OBJECTIVE
Repeat exactly the lines beginning at the one that contains "What are the grid coordinates of point C?" and running to the end of the material. Omit the pictures.

━━━━━━━━━━

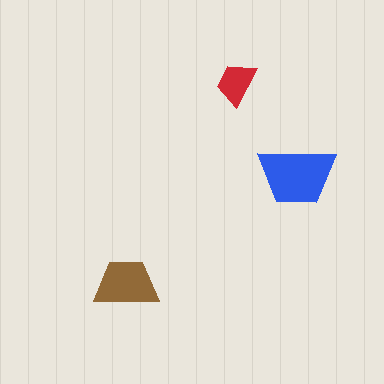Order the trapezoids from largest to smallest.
the blue one, the brown one, the red one.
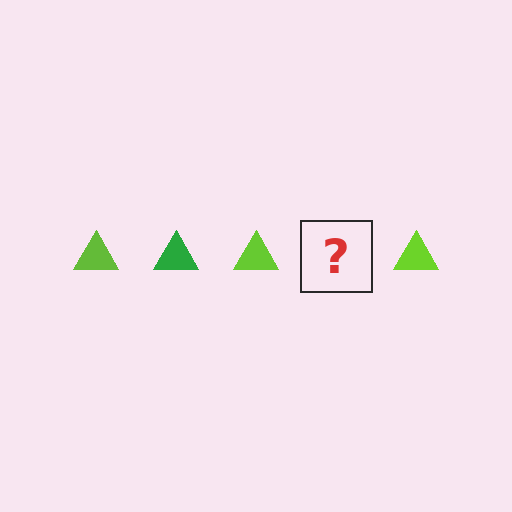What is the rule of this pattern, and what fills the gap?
The rule is that the pattern cycles through lime, green triangles. The gap should be filled with a green triangle.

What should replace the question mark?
The question mark should be replaced with a green triangle.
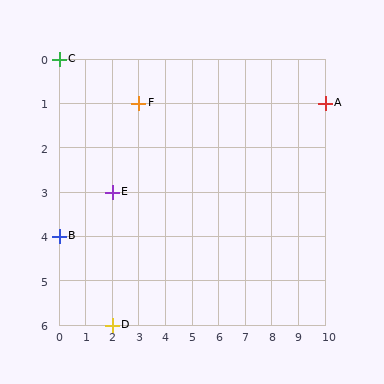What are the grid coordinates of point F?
Point F is at grid coordinates (3, 1).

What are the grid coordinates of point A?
Point A is at grid coordinates (10, 1).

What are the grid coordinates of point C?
Point C is at grid coordinates (0, 0).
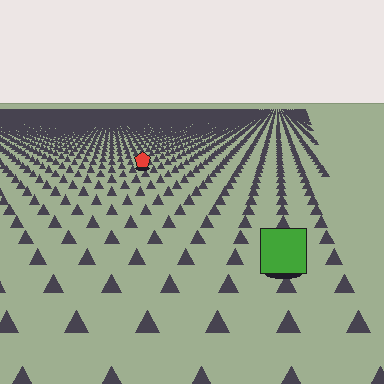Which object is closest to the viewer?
The green square is closest. The texture marks near it are larger and more spread out.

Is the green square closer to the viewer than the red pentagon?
Yes. The green square is closer — you can tell from the texture gradient: the ground texture is coarser near it.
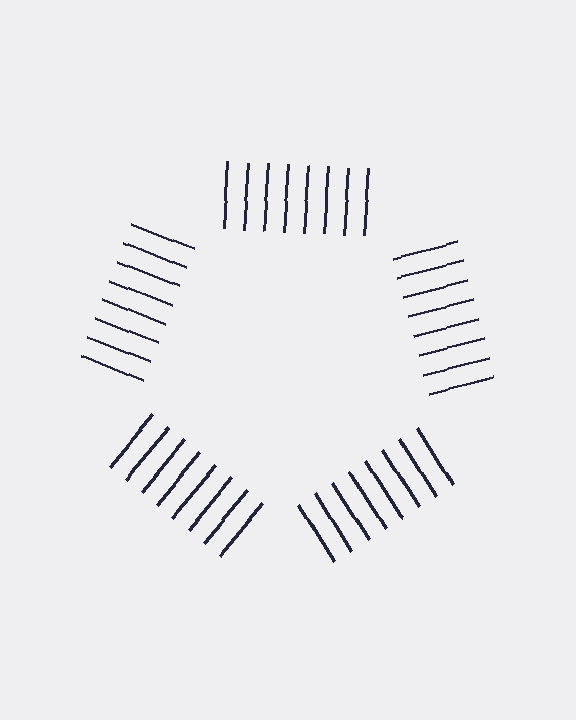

━━━━━━━━━━

PROBLEM SOLUTION
What are the grid coordinates of point C?
Point C is at grid coordinates (0, 0).
Which object is closest to the viewer?
The green square is closest. The texture marks near it are larger and more spread out.

Is the green square closer to the viewer than the red pentagon?
Yes. The green square is closer — you can tell from the texture gradient: the ground texture is coarser near it.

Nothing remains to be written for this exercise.